- _Task description_: Output the entries word for word. Omit images.

** start of Material to process **

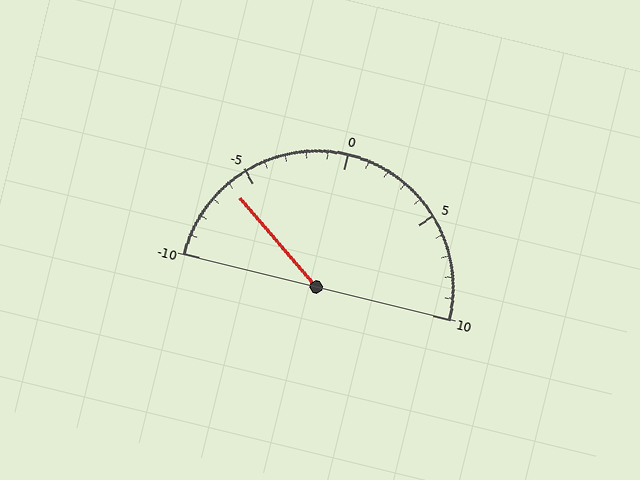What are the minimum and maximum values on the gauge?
The gauge ranges from -10 to 10.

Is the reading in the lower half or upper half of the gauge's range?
The reading is in the lower half of the range (-10 to 10).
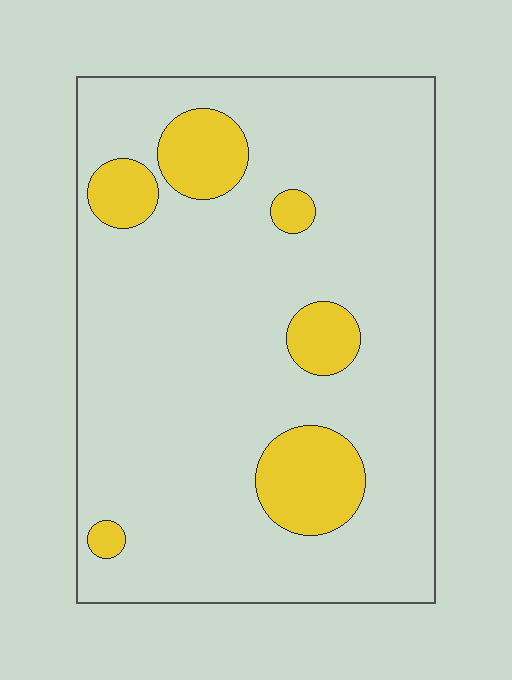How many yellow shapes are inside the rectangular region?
6.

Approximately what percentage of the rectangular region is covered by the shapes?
Approximately 15%.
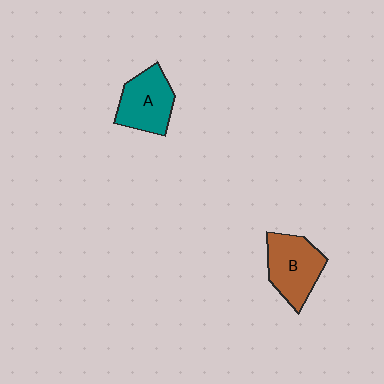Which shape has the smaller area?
Shape A (teal).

** end of Material to process **

- _Complete answer_:
What are the minimum and maximum values on the gauge?
The gauge ranges from -10 to 10.

Is the reading in the lower half or upper half of the gauge's range?
The reading is in the lower half of the range (-10 to 10).
How many yellow shapes are inside the rectangular region?
6.

Approximately what percentage of the rectangular region is covered by the shapes?
Approximately 15%.
Which shape has the smaller area?
Shape A (teal).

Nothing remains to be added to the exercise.